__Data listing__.

----------------

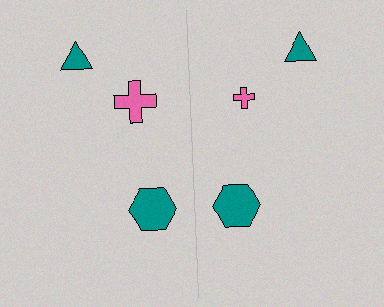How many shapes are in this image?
There are 6 shapes in this image.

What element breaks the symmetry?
The pink cross on the right side has a different size than its mirror counterpart.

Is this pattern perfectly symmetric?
No, the pattern is not perfectly symmetric. The pink cross on the right side has a different size than its mirror counterpart.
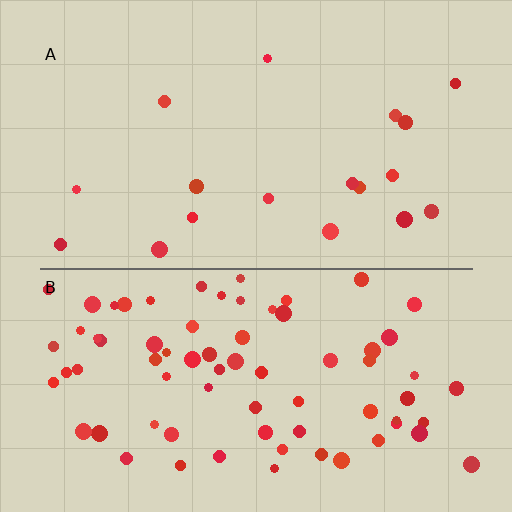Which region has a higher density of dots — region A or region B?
B (the bottom).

----------------

Write out, exactly as given, the line containing "Is this pattern perfectly symmetric?" and every line after it through the end, with no pictures.

__Completed task__.
Is this pattern perfectly symmetric?
No, the pattern is not perfectly symmetric. The pink cross on the right side has a different size than its mirror counterpart.
Which region has a higher density of dots — region A or region B?
B (the bottom).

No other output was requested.